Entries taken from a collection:
= = = =

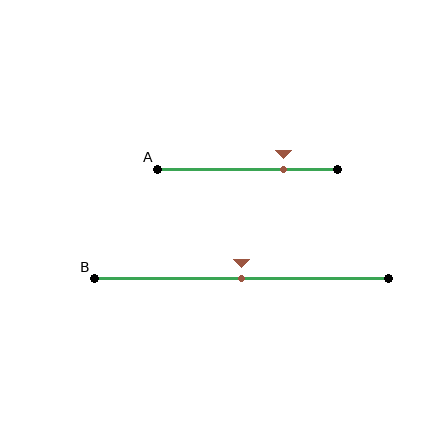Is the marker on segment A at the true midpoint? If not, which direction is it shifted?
No, the marker on segment A is shifted to the right by about 20% of the segment length.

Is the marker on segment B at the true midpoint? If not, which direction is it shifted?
Yes, the marker on segment B is at the true midpoint.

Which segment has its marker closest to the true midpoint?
Segment B has its marker closest to the true midpoint.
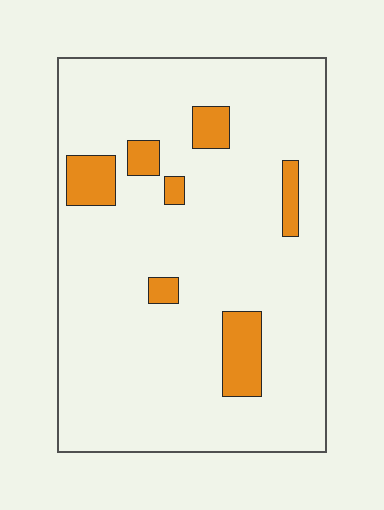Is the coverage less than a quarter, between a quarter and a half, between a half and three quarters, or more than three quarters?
Less than a quarter.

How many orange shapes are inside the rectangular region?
7.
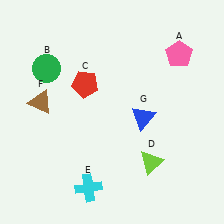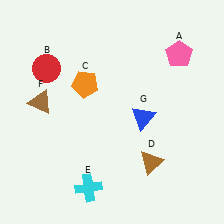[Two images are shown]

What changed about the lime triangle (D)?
In Image 1, D is lime. In Image 2, it changed to brown.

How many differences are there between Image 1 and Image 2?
There are 3 differences between the two images.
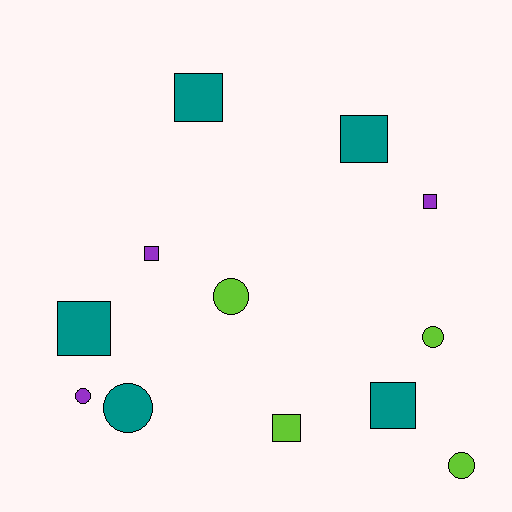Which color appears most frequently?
Teal, with 5 objects.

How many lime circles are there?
There are 3 lime circles.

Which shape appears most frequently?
Square, with 7 objects.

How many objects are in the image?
There are 12 objects.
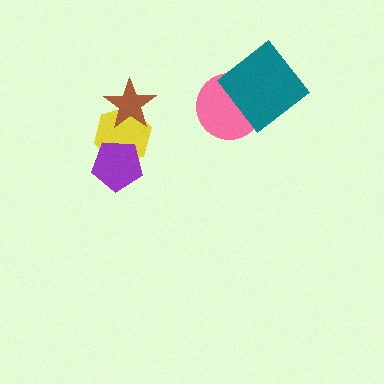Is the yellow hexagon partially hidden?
Yes, it is partially covered by another shape.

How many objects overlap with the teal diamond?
1 object overlaps with the teal diamond.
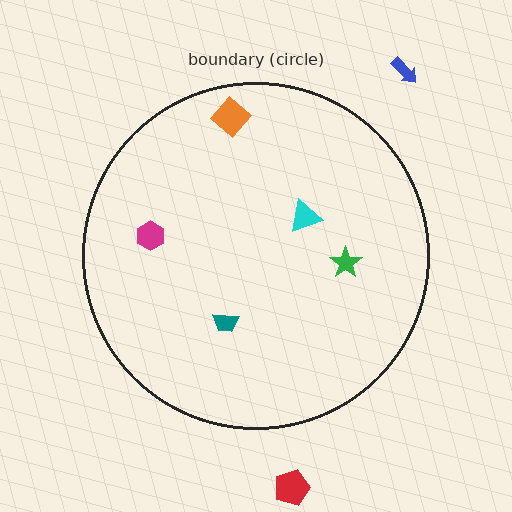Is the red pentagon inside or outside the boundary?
Outside.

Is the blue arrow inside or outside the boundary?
Outside.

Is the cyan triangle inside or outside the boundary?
Inside.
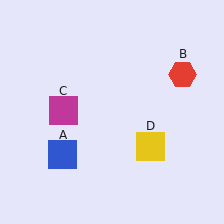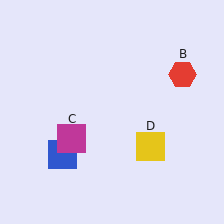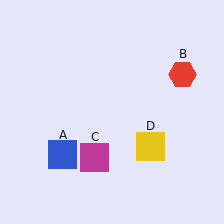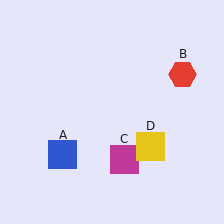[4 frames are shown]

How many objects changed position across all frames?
1 object changed position: magenta square (object C).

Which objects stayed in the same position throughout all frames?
Blue square (object A) and red hexagon (object B) and yellow square (object D) remained stationary.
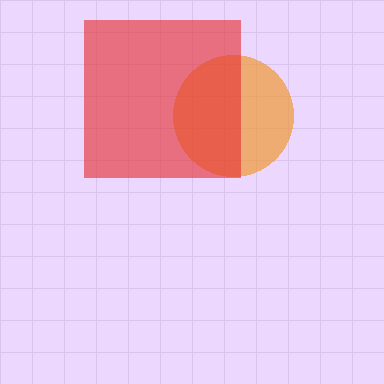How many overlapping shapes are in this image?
There are 2 overlapping shapes in the image.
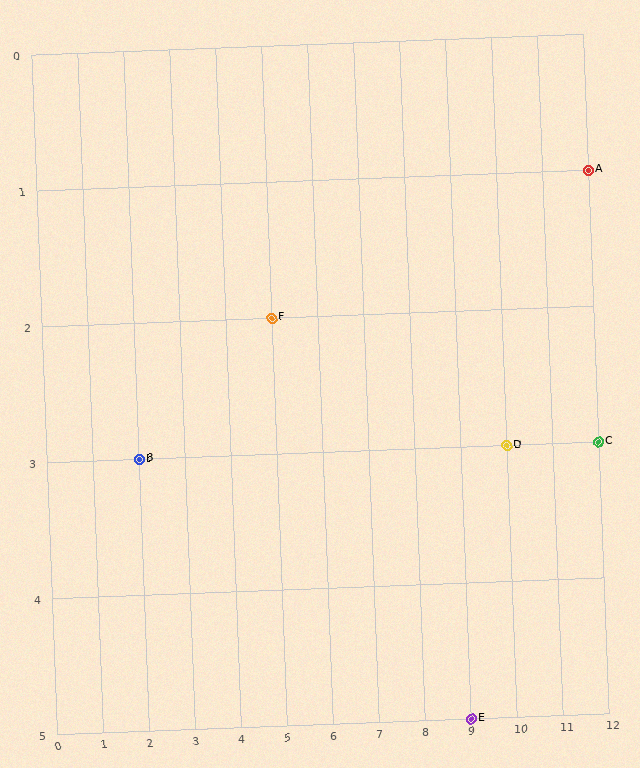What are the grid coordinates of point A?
Point A is at grid coordinates (12, 1).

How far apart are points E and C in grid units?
Points E and C are 3 columns and 2 rows apart (about 3.6 grid units diagonally).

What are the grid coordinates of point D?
Point D is at grid coordinates (10, 3).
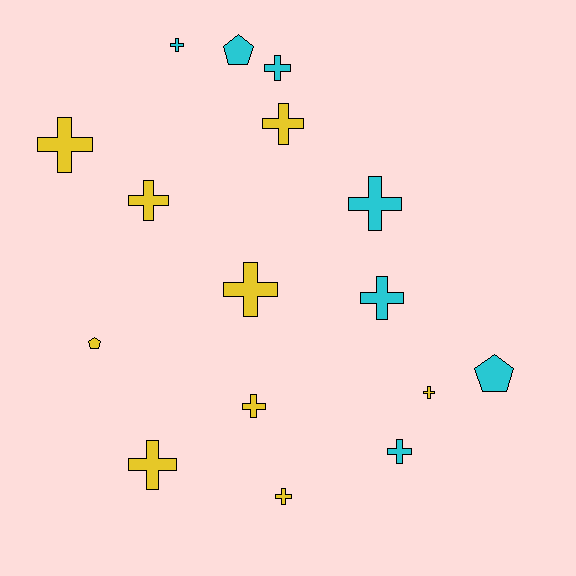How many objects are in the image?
There are 16 objects.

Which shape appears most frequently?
Cross, with 13 objects.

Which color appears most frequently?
Yellow, with 9 objects.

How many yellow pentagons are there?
There is 1 yellow pentagon.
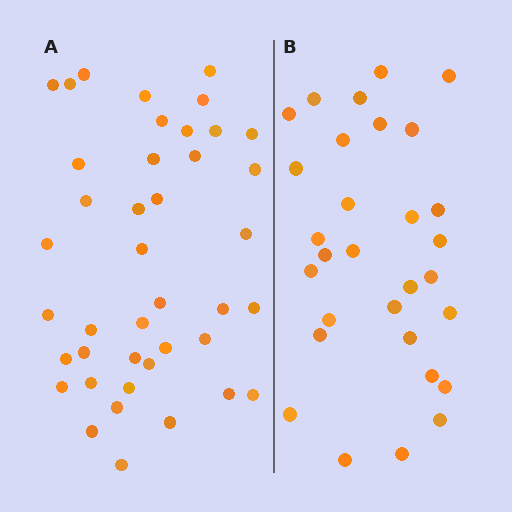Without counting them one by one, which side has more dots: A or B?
Region A (the left region) has more dots.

= = = =

Transcribe every entry above exactly. Omit all pictures.

## Worked answer
Is the marker on segment A at the true midpoint? If not, which direction is it shifted?
No, the marker on segment A is shifted to the right by about 20% of the segment length.

Is the marker on segment B at the true midpoint? If not, which direction is it shifted?
Yes, the marker on segment B is at the true midpoint.

Which segment has its marker closest to the true midpoint?
Segment B has its marker closest to the true midpoint.
Is the coverage less than a quarter, between a quarter and a half, between a half and three quarters, or more than three quarters?
Less than a quarter.

How many orange shapes are inside the rectangular region?
7.
[Two images are shown]

What changed about the lime triangle (D)?
In Image 1, D is lime. In Image 2, it changed to brown.

How many differences are there between Image 1 and Image 2?
There are 3 differences between the two images.
Which color appears most frequently?
Teal, with 5 objects.

How many lime circles are there?
There are 3 lime circles.

Which shape appears most frequently?
Square, with 7 objects.

How many objects are in the image?
There are 12 objects.
Is the yellow hexagon partially hidden?
Yes, it is partially covered by another shape.

How many objects overlap with the teal diamond?
1 object overlaps with the teal diamond.
Is the red pentagon inside or outside the boundary?
Outside.

Is the blue arrow inside or outside the boundary?
Outside.

Is the cyan triangle inside or outside the boundary?
Inside.
[4 frames are shown]

How many objects changed position across all frames?
1 object changed position: magenta square (object C).

Which objects stayed in the same position throughout all frames?
Blue square (object A) and red hexagon (object B) and yellow square (object D) remained stationary.
How many overlapping shapes are in this image?
There are 2 overlapping shapes in the image.
What are the grid coordinates of point A?
Point A is at grid coordinates (12, 1).

How far apart are points E and C in grid units?
Points E and C are 3 columns and 2 rows apart (about 3.6 grid units diagonally).

What are the grid coordinates of point D?
Point D is at grid coordinates (10, 3).
How many objects are in the image?
There are 16 objects.

Which shape appears most frequently?
Cross, with 13 objects.

Which color appears most frequently?
Yellow, with 9 objects.

How many yellow pentagons are there?
There is 1 yellow pentagon.
Without counting them one by one, which side has more dots: A or B?
Region A (the left region) has more dots.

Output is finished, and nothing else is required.